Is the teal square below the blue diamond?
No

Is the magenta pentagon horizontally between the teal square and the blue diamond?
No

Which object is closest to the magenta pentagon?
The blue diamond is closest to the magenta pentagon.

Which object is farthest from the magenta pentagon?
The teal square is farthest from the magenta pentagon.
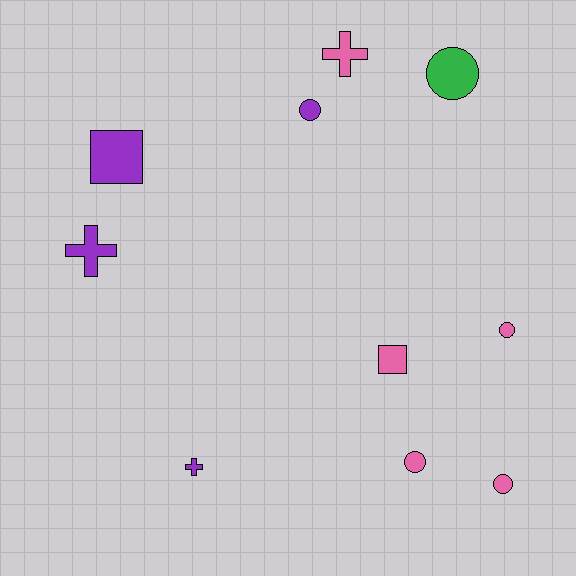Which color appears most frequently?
Pink, with 5 objects.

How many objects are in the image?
There are 10 objects.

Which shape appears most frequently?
Circle, with 5 objects.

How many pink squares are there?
There is 1 pink square.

____

All the material shown above is to be copied exactly, with no pictures carried over.

Is the teal square below the blue diamond?
No

Is the magenta pentagon horizontally between the teal square and the blue diamond?
No

Which object is closest to the magenta pentagon?
The blue diamond is closest to the magenta pentagon.

Which object is farthest from the magenta pentagon?
The teal square is farthest from the magenta pentagon.
Which color appears most frequently?
Pink, with 5 objects.

How many objects are in the image?
There are 10 objects.

Which shape appears most frequently?
Circle, with 5 objects.

How many pink squares are there?
There is 1 pink square.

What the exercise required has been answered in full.